What is being asked =
Reproduce the rows below verbatim, starting at the first row and ending at the line that contains "List the notes", with both of those lines included. Output nothing beyond that span.

-------- Stored data --------

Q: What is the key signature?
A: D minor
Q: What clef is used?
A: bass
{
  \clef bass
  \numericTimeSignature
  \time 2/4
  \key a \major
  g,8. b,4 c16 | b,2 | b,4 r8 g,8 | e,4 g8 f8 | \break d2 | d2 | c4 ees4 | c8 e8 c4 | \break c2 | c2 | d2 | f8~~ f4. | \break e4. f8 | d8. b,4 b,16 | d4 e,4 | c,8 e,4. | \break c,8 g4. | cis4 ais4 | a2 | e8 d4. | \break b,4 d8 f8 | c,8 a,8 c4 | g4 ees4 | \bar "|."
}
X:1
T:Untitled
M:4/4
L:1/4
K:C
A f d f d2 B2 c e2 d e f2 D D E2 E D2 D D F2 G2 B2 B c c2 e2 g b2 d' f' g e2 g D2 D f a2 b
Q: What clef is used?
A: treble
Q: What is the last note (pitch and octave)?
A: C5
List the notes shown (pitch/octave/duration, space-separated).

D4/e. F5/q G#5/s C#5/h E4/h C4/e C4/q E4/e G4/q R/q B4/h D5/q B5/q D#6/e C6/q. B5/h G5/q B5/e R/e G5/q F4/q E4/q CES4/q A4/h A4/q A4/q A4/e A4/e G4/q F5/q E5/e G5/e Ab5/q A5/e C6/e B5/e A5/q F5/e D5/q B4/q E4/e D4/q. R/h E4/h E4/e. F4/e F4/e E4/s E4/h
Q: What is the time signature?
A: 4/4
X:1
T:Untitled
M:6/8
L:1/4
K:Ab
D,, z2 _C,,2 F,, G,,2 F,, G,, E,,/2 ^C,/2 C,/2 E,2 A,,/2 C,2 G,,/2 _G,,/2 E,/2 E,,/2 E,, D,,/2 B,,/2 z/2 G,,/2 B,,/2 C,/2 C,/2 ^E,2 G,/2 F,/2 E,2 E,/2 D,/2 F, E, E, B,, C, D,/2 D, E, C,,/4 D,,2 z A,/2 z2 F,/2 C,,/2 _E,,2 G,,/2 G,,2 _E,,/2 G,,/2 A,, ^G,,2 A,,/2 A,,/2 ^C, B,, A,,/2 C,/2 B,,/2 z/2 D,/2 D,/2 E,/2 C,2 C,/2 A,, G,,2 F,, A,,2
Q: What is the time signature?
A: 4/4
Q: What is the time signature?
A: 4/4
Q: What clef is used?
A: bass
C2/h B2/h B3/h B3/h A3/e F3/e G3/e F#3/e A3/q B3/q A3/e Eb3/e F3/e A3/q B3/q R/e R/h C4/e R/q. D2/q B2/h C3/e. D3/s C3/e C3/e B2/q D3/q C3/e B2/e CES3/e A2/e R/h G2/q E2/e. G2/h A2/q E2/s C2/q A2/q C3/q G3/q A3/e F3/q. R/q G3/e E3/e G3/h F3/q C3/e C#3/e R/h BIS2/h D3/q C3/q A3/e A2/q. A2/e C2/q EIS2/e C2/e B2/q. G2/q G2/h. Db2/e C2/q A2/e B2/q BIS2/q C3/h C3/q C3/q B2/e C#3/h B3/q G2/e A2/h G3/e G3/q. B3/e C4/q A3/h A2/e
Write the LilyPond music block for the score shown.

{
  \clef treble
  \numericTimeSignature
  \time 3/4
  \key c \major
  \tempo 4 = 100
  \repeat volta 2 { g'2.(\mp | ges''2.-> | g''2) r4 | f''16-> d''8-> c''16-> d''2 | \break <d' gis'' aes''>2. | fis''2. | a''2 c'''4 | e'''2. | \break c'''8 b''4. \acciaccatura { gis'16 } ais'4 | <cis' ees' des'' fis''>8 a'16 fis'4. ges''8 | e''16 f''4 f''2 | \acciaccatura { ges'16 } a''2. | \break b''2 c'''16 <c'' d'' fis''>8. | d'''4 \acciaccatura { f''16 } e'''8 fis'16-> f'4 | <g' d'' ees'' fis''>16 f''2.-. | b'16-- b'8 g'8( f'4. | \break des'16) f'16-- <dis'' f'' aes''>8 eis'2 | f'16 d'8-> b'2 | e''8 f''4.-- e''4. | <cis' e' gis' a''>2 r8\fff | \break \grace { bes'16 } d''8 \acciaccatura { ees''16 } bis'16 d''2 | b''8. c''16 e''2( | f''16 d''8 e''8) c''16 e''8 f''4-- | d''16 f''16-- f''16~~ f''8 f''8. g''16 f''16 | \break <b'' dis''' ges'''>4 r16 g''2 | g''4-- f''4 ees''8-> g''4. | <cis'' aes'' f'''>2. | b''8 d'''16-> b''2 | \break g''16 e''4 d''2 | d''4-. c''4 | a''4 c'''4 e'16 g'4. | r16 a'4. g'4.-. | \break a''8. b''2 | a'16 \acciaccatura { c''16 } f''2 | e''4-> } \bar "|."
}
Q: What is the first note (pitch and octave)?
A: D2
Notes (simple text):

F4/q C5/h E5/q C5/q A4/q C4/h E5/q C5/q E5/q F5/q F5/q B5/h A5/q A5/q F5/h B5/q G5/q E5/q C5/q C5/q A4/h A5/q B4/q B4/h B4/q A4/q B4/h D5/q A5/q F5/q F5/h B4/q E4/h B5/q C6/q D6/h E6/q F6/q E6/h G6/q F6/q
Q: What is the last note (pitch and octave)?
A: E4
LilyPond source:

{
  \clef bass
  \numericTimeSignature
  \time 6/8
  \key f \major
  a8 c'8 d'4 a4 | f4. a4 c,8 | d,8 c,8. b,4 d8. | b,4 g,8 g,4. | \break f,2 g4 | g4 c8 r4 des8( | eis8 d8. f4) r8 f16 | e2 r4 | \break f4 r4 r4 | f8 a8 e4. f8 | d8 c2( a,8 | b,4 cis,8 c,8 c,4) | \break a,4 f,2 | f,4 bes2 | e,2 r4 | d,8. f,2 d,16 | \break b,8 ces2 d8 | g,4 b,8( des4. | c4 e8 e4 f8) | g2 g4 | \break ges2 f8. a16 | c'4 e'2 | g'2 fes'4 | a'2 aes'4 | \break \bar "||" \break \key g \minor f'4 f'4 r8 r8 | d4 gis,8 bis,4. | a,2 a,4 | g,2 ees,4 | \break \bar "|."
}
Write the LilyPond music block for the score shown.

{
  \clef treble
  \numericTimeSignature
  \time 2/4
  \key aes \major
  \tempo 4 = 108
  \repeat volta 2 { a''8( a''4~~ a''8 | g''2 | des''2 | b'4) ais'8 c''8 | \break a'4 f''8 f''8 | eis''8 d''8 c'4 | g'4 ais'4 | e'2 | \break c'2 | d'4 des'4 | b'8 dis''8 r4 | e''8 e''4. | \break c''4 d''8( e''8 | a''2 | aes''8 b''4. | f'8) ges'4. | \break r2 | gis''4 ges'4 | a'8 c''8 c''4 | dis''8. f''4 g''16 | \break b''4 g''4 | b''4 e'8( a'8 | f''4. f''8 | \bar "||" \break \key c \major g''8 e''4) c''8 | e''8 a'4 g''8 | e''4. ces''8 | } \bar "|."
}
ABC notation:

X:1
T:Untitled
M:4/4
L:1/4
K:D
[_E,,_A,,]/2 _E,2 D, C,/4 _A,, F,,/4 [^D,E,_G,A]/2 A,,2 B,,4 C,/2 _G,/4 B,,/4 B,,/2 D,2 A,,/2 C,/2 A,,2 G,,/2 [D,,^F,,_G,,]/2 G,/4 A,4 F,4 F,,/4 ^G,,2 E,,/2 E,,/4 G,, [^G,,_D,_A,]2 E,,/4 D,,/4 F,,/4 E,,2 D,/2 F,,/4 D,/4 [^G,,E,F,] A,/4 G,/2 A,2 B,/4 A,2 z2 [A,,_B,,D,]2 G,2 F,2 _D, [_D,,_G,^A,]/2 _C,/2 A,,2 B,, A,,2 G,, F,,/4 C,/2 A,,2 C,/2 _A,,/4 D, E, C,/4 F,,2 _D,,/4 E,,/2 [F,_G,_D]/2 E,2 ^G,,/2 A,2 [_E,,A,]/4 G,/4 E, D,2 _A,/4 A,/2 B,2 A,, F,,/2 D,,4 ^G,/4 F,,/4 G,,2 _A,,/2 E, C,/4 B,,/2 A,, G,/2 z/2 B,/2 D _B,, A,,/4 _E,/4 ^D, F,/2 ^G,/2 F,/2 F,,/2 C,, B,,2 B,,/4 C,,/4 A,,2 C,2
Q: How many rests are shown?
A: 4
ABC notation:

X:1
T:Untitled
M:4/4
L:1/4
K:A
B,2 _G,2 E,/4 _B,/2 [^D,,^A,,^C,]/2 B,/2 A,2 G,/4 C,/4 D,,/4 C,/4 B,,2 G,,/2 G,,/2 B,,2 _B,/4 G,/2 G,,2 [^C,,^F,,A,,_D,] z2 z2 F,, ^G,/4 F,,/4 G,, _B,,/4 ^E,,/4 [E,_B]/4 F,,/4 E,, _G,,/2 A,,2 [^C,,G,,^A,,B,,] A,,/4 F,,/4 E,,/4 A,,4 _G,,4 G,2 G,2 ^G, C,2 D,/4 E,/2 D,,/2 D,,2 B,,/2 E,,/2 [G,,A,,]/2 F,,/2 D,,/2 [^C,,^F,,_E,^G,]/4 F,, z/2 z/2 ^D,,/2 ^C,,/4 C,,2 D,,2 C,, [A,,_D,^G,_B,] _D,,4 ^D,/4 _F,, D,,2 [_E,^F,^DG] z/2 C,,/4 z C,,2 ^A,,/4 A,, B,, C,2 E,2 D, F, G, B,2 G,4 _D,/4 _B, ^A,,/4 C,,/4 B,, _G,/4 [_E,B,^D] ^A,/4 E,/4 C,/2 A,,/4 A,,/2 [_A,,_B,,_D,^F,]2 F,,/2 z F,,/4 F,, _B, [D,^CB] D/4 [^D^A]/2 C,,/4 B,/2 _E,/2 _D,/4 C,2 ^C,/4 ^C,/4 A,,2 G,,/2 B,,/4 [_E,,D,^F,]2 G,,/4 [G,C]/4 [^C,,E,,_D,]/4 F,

--------

Task result =
Q: What is the key signature?
A: D minor
Q: What clef is used?
A: bass
{
  \clef bass
  \numericTimeSignature
  \time 2/4
  \key a \major
  g,8. b,4 c16 | b,2 | b,4 r8 g,8 | e,4 g8 f8 | \break d2 | d2 | c4 ees4 | c8 e8 c4 | \break c2 | c2 | d2 | f8~~ f4. | \break e4. f8 | d8. b,4 b,16 | d4 e,4 | c,8 e,4. | \break c,8 g4. | cis4 ais4 | a2 | e8 d4. | \break b,4 d8 f8 | c,8 a,8 c4 | g4 ees4 | \bar "|."
}
X:1
T:Untitled
M:4/4
L:1/4
K:C
A f d f d2 B2 c e2 d e f2 D D E2 E D2 D D F2 G2 B2 B c c2 e2 g b2 d' f' g e2 g D2 D f a2 b
Q: What clef is used?
A: treble
Q: What is the last note (pitch and octave)?
A: C5
List the notes shown (pitch/octave/duration, space-separated).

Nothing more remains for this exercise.